═══ Input data ═══
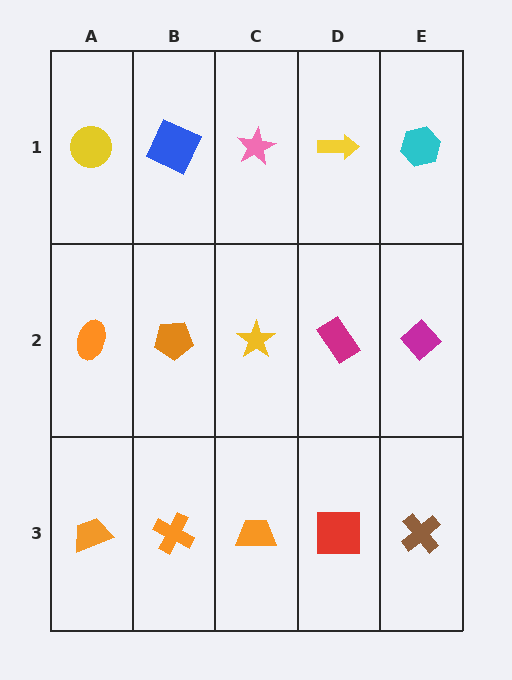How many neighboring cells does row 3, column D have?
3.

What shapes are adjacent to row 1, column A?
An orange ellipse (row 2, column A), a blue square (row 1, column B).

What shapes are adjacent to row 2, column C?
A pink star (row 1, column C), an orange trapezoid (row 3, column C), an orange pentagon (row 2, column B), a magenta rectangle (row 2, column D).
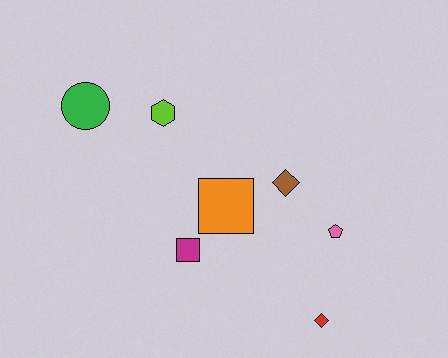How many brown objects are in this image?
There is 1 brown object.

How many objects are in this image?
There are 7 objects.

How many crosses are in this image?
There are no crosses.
═══
> _Task objective_:
Leave out the images and repeat the rest of the data word for word.

> _Answer box_:
How many neighboring cells does row 3, column D have?
3.

What shapes are adjacent to row 1, column A?
An orange ellipse (row 2, column A), a blue square (row 1, column B).

What shapes are adjacent to row 2, column C?
A pink star (row 1, column C), an orange trapezoid (row 3, column C), an orange pentagon (row 2, column B), a magenta rectangle (row 2, column D).
How many brown objects are in this image?
There is 1 brown object.

How many objects are in this image?
There are 7 objects.

How many crosses are in this image?
There are no crosses.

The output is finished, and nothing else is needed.